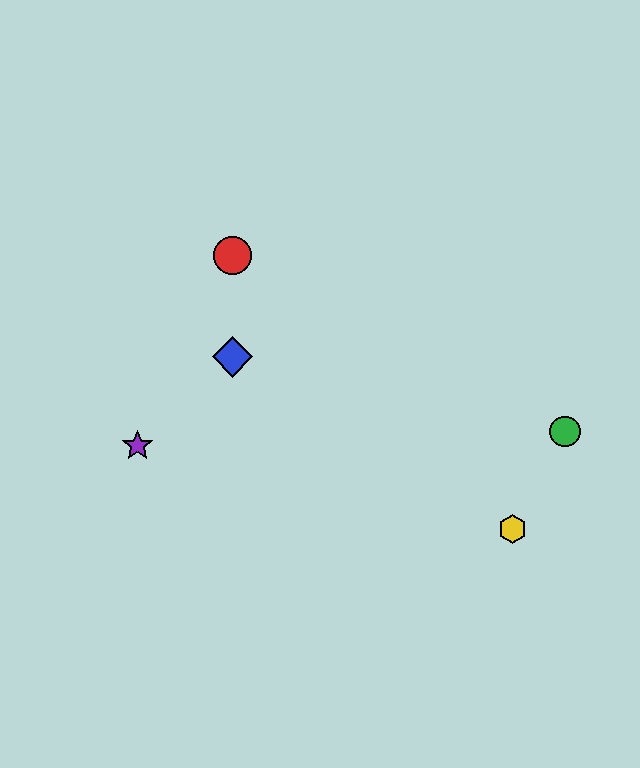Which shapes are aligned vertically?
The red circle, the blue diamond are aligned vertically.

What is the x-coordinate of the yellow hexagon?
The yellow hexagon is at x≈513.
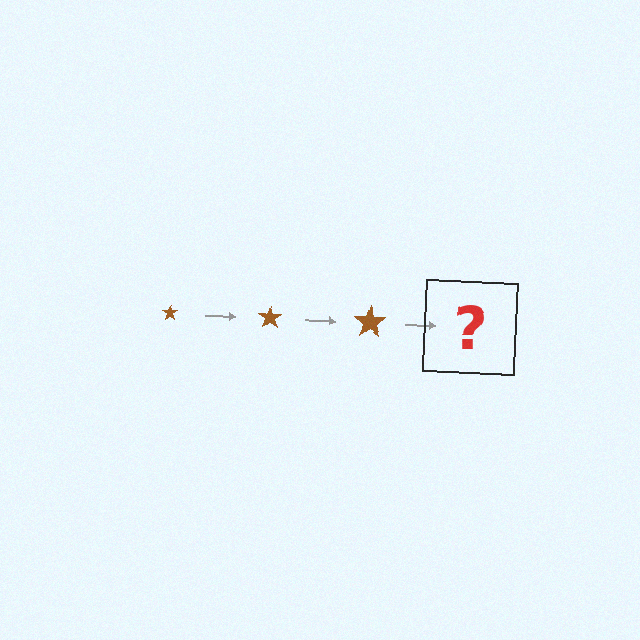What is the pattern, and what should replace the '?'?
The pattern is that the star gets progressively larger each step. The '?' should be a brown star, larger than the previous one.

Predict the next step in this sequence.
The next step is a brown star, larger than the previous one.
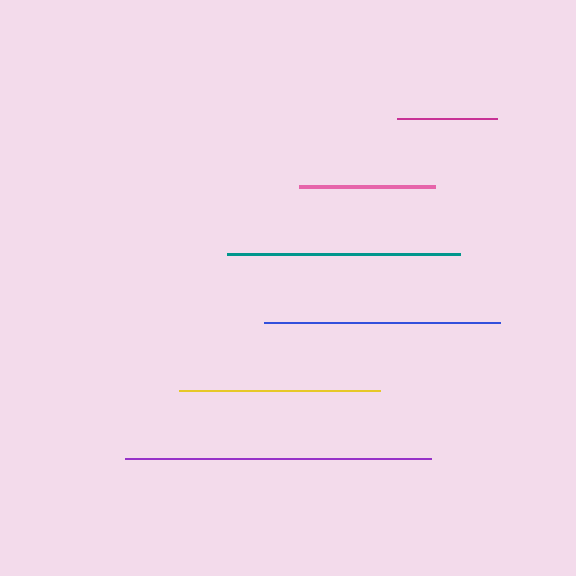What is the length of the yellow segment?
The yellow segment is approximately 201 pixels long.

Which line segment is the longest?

----

Requirement:
Beginning at the line that contains "What is the length of the yellow segment?", copy each remaining line of the records exactly, through the final one. Omit the pictures.

The output:
What is the length of the yellow segment?
The yellow segment is approximately 201 pixels long.

Which line segment is the longest?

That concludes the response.